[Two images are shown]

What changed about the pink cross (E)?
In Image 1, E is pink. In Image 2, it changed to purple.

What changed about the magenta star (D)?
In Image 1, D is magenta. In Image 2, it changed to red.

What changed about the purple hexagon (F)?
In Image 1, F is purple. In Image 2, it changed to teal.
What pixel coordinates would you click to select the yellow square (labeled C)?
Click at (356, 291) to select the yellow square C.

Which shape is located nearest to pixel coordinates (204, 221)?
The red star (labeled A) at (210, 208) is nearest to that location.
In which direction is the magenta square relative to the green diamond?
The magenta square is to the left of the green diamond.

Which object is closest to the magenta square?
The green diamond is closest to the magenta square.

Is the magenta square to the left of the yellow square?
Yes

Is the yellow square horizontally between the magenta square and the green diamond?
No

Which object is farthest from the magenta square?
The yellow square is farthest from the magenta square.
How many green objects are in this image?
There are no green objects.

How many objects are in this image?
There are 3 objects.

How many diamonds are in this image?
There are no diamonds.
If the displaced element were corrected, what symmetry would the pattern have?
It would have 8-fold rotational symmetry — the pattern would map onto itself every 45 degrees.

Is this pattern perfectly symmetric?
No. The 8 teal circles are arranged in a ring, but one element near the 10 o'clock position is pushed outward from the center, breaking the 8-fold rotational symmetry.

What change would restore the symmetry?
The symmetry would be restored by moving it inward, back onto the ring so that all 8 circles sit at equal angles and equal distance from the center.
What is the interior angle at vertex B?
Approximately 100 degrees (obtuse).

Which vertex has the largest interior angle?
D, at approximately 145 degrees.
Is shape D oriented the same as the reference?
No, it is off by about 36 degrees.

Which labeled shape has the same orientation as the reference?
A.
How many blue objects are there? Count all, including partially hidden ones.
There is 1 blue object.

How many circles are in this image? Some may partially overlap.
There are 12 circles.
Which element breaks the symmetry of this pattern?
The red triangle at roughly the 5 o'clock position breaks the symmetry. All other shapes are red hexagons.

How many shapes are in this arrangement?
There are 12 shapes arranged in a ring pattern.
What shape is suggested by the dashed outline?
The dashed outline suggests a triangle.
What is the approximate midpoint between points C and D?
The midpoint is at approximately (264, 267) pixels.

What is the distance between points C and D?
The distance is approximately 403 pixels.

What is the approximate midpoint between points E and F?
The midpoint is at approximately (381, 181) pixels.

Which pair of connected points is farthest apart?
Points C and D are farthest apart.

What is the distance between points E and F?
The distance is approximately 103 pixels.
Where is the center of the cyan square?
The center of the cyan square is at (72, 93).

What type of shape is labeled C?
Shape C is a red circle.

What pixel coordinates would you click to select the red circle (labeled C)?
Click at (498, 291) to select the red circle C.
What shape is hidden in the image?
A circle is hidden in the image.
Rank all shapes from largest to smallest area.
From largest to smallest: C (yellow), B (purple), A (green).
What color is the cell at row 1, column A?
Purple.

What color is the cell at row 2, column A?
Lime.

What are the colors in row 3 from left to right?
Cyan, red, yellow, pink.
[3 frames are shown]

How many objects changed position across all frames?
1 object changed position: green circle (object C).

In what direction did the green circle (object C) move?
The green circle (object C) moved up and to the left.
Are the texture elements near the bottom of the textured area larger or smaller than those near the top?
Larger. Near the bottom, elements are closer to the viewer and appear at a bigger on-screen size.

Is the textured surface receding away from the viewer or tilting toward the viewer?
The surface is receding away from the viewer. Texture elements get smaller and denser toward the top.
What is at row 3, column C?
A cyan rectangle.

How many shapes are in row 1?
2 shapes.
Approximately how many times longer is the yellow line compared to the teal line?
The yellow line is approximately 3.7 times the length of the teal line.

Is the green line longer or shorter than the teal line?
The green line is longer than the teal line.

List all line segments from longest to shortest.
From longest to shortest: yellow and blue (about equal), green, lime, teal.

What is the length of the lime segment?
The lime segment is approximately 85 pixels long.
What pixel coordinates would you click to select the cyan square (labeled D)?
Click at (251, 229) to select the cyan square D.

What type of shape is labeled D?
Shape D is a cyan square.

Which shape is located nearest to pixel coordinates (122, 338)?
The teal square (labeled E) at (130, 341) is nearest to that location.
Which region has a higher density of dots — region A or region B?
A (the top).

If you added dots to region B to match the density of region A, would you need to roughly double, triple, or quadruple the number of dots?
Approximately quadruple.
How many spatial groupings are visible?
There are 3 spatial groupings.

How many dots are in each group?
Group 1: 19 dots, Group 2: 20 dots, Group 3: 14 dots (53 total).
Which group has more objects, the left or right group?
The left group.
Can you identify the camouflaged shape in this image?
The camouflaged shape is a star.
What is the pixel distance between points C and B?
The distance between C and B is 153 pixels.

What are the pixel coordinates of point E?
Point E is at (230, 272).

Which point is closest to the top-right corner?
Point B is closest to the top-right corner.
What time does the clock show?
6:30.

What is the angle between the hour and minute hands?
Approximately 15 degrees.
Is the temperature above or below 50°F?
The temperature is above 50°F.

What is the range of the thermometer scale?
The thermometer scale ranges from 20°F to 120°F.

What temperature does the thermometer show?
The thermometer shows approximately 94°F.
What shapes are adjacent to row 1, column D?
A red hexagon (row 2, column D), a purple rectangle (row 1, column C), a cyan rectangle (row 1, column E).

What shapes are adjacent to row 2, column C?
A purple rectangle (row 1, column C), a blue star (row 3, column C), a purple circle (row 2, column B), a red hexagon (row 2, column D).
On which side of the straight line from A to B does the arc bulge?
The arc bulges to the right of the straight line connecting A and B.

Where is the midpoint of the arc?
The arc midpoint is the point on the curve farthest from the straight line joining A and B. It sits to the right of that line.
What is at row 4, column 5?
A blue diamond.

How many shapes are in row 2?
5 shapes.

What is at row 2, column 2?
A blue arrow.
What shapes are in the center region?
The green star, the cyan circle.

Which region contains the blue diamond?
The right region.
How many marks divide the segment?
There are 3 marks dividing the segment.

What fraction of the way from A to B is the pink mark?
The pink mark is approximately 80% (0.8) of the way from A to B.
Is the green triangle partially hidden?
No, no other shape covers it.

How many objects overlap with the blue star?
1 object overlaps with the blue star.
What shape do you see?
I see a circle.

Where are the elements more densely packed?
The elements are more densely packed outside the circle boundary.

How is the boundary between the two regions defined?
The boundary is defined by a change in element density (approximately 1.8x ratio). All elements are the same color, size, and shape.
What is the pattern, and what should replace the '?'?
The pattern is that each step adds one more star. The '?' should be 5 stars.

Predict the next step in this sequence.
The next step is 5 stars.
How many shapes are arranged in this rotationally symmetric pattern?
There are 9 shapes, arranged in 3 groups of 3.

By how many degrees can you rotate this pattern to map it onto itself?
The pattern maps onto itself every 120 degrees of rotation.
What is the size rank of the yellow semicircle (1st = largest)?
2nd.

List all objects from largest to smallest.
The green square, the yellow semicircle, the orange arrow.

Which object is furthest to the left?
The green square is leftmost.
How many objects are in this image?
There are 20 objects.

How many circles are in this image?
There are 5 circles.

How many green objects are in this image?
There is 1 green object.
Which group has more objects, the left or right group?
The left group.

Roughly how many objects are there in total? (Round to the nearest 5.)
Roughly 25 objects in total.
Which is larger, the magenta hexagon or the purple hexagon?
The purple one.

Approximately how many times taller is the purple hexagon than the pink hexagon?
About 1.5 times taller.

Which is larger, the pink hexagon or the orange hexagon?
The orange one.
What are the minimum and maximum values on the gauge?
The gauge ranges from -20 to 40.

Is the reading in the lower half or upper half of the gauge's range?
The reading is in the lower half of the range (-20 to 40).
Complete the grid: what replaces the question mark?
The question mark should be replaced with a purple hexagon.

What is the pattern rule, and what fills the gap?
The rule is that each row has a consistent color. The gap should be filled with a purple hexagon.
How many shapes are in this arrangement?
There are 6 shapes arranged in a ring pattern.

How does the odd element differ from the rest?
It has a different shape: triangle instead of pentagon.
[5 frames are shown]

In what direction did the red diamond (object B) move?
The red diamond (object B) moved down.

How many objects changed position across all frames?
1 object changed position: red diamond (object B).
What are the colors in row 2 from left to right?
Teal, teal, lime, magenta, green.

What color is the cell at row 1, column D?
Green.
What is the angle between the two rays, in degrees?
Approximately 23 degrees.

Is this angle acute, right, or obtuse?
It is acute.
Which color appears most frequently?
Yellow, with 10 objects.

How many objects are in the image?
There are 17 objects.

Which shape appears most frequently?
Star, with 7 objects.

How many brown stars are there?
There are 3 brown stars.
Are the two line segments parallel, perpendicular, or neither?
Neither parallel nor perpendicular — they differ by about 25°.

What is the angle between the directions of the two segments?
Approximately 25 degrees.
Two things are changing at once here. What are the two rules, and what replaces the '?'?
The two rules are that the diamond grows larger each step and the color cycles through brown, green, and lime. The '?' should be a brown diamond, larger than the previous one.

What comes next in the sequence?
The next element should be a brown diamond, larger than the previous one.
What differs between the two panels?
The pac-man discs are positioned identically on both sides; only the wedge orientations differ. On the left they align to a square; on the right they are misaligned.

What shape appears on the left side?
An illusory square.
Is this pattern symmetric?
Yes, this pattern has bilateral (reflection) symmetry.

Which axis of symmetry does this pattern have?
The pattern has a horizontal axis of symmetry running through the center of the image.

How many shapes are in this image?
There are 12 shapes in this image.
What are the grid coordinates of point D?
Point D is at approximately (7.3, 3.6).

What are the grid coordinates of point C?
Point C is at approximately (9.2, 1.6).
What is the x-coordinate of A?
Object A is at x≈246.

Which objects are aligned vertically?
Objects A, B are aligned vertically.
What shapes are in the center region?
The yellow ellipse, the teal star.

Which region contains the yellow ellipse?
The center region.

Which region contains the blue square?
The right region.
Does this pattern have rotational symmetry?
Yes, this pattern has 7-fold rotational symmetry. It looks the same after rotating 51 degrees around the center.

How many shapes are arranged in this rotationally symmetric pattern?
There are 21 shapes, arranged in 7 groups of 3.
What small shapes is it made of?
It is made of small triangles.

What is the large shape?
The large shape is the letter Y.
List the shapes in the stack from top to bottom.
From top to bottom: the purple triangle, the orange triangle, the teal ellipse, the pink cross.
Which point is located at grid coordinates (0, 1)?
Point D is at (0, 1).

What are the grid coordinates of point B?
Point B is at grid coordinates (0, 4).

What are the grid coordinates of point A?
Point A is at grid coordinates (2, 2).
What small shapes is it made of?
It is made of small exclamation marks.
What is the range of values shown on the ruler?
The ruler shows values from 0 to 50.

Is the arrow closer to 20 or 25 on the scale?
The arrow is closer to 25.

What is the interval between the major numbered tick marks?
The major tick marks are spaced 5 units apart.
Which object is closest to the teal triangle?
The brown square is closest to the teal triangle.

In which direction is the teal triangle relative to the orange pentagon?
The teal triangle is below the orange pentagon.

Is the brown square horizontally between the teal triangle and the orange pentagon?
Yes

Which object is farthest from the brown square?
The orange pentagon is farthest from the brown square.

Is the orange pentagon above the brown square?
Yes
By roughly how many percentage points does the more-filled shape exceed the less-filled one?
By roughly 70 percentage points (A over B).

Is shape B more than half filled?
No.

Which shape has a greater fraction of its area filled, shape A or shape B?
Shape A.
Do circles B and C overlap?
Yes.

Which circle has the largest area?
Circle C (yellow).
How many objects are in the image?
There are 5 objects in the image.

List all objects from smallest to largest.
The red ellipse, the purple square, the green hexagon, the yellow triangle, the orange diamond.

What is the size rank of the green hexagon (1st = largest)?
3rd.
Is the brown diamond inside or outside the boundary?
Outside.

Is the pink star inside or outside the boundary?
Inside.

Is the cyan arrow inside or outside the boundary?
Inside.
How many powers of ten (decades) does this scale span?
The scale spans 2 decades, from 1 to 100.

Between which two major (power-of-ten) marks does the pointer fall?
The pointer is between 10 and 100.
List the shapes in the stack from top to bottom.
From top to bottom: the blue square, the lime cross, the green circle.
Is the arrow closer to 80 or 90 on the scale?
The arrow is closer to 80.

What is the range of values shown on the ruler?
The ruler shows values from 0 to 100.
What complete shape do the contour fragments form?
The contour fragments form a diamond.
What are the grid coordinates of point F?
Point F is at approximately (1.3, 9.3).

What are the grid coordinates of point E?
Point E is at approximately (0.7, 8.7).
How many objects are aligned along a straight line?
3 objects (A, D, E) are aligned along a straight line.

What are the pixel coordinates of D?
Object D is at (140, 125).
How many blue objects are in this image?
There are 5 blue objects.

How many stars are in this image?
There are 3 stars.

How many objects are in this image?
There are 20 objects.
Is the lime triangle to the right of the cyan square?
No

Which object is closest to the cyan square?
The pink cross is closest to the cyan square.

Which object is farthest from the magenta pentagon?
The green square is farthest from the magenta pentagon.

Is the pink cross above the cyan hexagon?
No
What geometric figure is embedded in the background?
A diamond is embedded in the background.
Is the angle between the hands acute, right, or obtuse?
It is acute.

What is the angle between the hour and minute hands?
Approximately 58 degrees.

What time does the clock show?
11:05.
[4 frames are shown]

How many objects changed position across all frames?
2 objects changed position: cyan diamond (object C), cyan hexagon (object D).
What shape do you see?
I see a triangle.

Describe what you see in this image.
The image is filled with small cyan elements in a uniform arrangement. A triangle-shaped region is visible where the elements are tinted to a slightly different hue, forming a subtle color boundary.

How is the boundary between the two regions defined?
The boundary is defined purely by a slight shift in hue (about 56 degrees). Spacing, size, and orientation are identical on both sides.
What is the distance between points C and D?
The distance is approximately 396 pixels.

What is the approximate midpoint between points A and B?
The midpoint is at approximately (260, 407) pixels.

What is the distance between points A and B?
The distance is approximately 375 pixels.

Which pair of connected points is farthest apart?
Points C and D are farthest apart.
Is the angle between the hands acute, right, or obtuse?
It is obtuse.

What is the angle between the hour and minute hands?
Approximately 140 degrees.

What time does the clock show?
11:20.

◇ ◇ ◇ ◇

*Instructions for the task*. Retype, exactly and in full, the lines above from the one containing "What geometric figure" through the one containing "[4 frames are shown]".

*Answer to the problem*.
What geometric figure is embedded in the background?
A diamond is embedded in the background.
Is the angle between the hands acute, right, or obtuse?
It is acute.

What is the angle between the hour and minute hands?
Approximately 58 degrees.

What time does the clock show?
11:05.
[4 frames are shown]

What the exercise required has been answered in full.